What to produce -> Exactly reproduce all the records, keeping pictures out of the copy.

------ Provided records ------

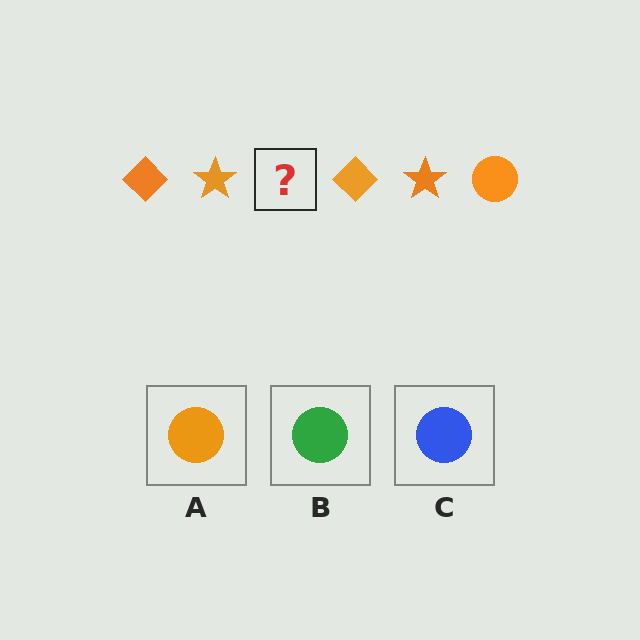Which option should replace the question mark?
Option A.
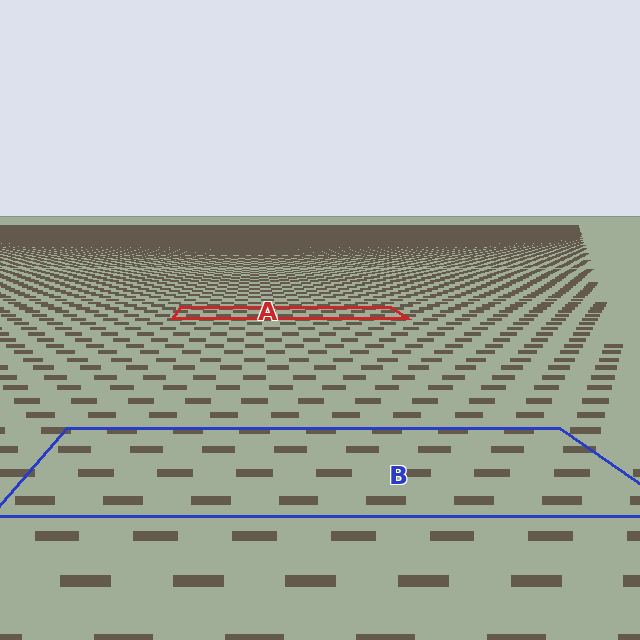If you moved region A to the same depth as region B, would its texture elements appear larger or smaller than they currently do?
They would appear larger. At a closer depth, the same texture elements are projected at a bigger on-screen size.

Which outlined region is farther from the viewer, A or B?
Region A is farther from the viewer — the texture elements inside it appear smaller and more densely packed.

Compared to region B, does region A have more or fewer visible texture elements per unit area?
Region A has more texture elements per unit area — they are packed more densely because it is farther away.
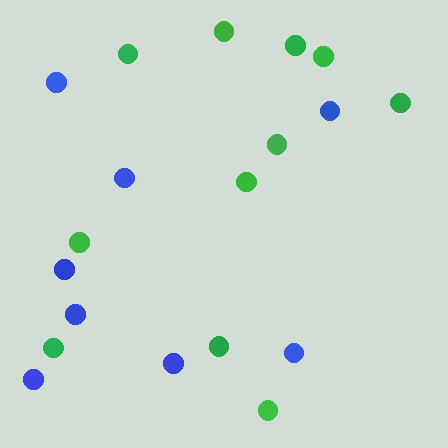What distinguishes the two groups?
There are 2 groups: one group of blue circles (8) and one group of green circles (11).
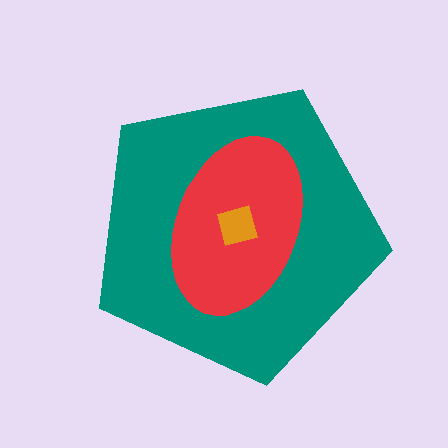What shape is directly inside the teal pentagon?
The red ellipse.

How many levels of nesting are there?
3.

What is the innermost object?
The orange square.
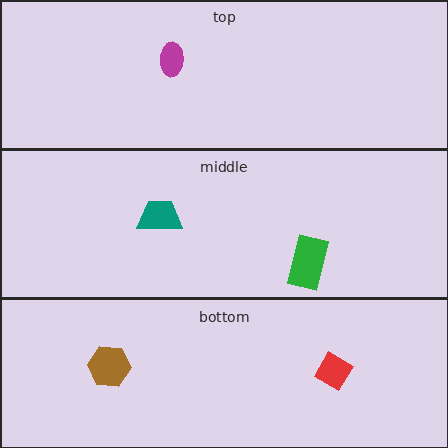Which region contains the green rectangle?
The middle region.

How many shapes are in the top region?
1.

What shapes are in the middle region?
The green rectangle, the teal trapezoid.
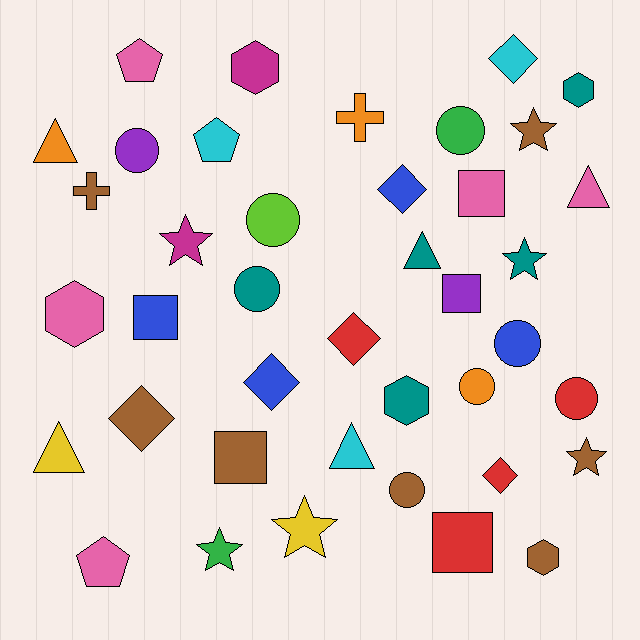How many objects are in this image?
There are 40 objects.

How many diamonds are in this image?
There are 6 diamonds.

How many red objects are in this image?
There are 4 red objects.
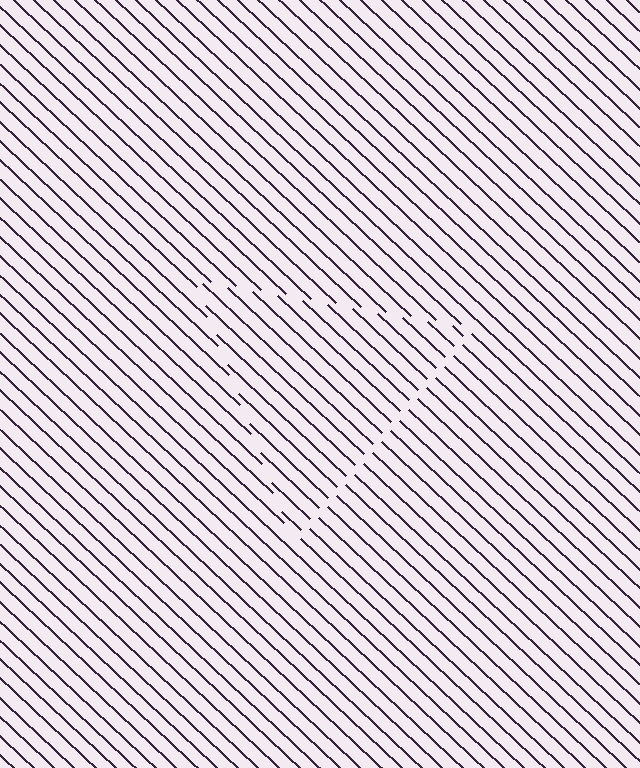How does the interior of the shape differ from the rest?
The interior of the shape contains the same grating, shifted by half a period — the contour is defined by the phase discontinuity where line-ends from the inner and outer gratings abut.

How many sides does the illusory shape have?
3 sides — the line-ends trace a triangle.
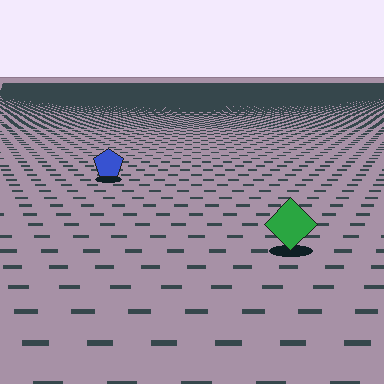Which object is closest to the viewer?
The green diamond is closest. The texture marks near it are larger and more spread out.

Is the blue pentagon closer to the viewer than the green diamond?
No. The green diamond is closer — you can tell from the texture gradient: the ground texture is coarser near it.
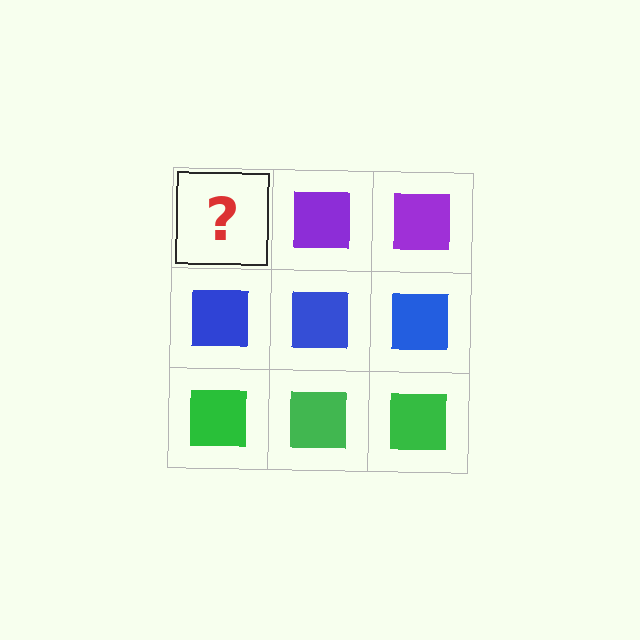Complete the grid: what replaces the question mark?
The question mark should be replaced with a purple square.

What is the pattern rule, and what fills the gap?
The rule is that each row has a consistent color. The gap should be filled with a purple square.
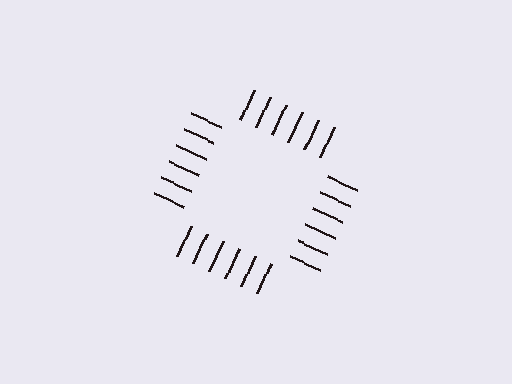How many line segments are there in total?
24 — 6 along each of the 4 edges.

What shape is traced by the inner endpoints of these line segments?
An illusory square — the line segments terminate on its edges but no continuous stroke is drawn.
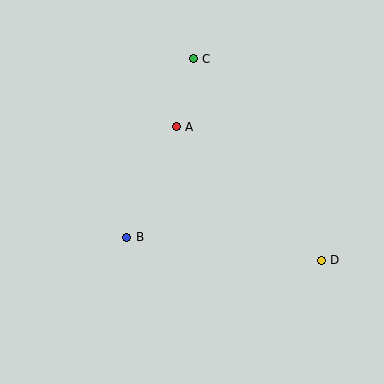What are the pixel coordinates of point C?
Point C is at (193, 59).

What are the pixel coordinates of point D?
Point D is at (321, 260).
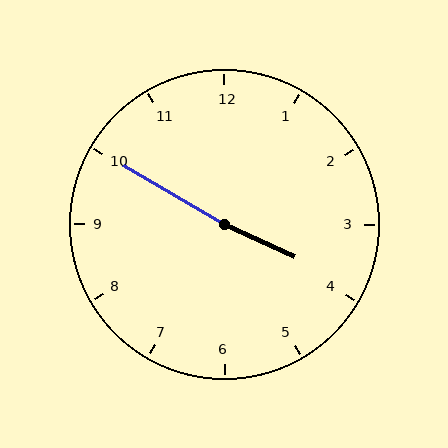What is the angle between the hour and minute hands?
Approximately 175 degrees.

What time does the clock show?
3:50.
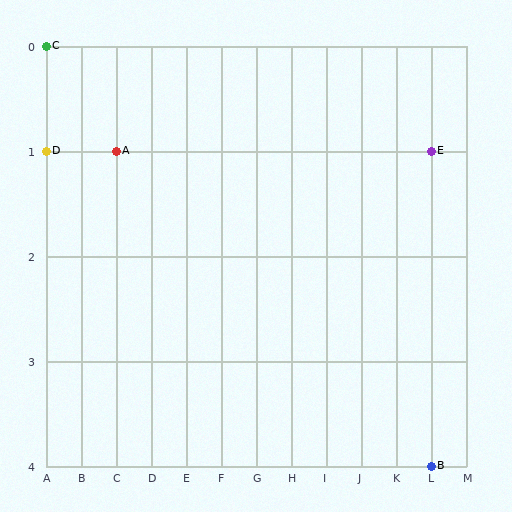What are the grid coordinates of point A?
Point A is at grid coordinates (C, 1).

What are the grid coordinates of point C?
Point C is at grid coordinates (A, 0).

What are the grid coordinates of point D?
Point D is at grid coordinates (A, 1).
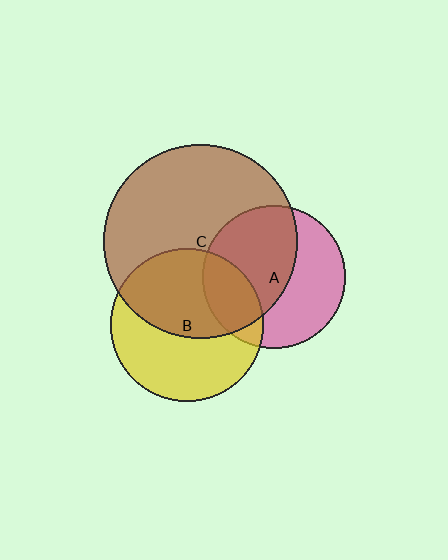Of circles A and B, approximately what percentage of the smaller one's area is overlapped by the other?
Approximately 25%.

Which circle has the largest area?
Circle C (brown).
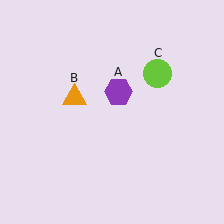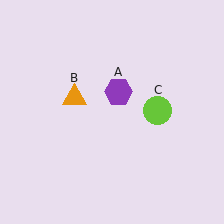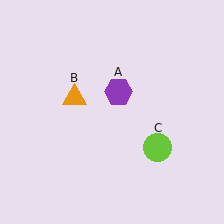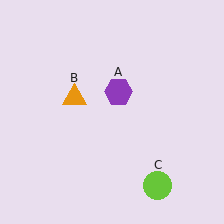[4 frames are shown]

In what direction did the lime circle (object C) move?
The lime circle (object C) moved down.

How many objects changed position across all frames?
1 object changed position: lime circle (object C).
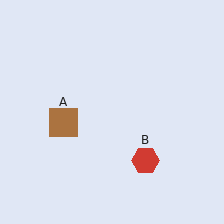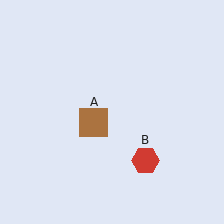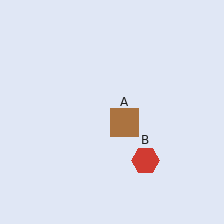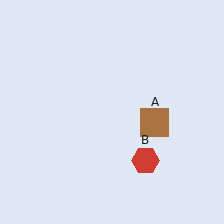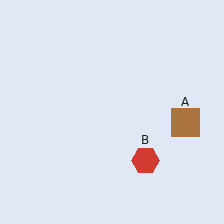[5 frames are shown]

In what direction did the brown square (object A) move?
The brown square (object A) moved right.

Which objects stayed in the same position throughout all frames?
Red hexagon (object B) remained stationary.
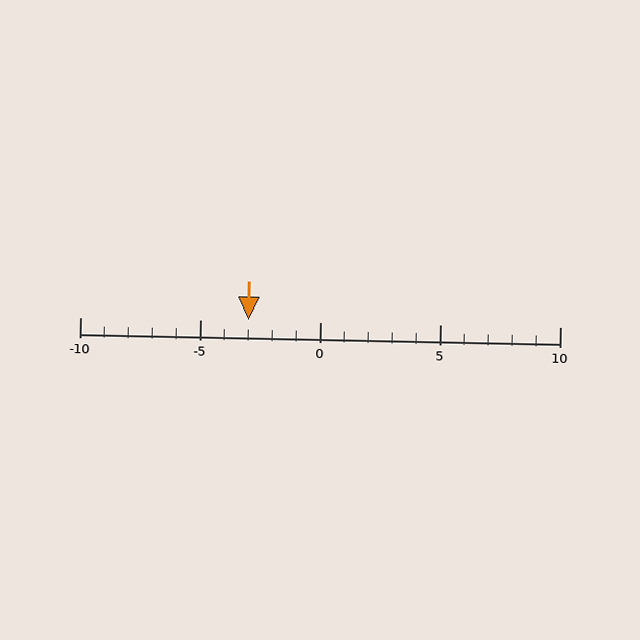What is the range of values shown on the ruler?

------

Problem solution ->
Which option should replace the question mark?
Option A.
If you moved region A to the same depth as region B, would its texture elements appear larger or smaller than they currently do?
They would appear larger. At a closer depth, the same texture elements are projected at a bigger on-screen size.

Which outlined region is farther from the viewer, A or B?
Region A is farther from the viewer — the texture elements inside it appear smaller and more densely packed.

Compared to region B, does region A have more or fewer visible texture elements per unit area?
Region A has more texture elements per unit area — they are packed more densely because it is farther away.
What distinguishes the two groups?
There are 2 groups: one group of blue circles (8) and one group of green circles (11).
What shape is directly inside the teal pentagon?
The red ellipse.

How many levels of nesting are there?
3.

What is the innermost object?
The orange square.
Which region contains the green rectangle?
The middle region.

How many shapes are in the top region?
1.

What shapes are in the middle region?
The green rectangle, the teal trapezoid.
How many objects are in this image?
There are 40 objects.

How many diamonds are in this image?
There are 6 diamonds.

How many red objects are in this image?
There are 4 red objects.
How does the interior of the shape differ from the rest?
The interior of the shape contains the same grating, shifted by half a period — the contour is defined by the phase discontinuity where line-ends from the inner and outer gratings abut.

How many sides does the illusory shape have?
3 sides — the line-ends trace a triangle.
Which object is closest to the viewer?
The green diamond is closest. The texture marks near it are larger and more spread out.

Is the blue pentagon closer to the viewer than the green diamond?
No. The green diamond is closer — you can tell from the texture gradient: the ground texture is coarser near it.
Complete the grid: what replaces the question mark?
The question mark should be replaced with a purple square.

What is the pattern rule, and what fills the gap?
The rule is that each row has a consistent color. The gap should be filled with a purple square.
How many line segments are there in total?
24 — 6 along each of the 4 edges.

What shape is traced by the inner endpoints of these line segments?
An illusory square — the line segments terminate on its edges but no continuous stroke is drawn.
What are the pixel coordinates of point C?
Point C is at (193, 59).

What are the pixel coordinates of point D?
Point D is at (321, 260).
What is the angle between the hour and minute hands?
Approximately 175 degrees.

What time does the clock show?
3:50.
What are the grid coordinates of point A?
Point A is at grid coordinates (C, 1).

What are the grid coordinates of point C?
Point C is at grid coordinates (A, 0).

What are the grid coordinates of point D?
Point D is at grid coordinates (A, 1).
Of circles A and B, approximately what percentage of the smaller one's area is overlapped by the other?
Approximately 25%.

Which circle has the largest area?
Circle C (brown).
[4 frames are shown]

In what direction did the lime circle (object C) move?
The lime circle (object C) moved down.

How many objects changed position across all frames?
1 object changed position: lime circle (object C).
[5 frames are shown]

In what direction did the brown square (object A) move?
The brown square (object A) moved right.

Which objects stayed in the same position throughout all frames?
Red hexagon (object B) remained stationary.
What is the range of values shown on the ruler?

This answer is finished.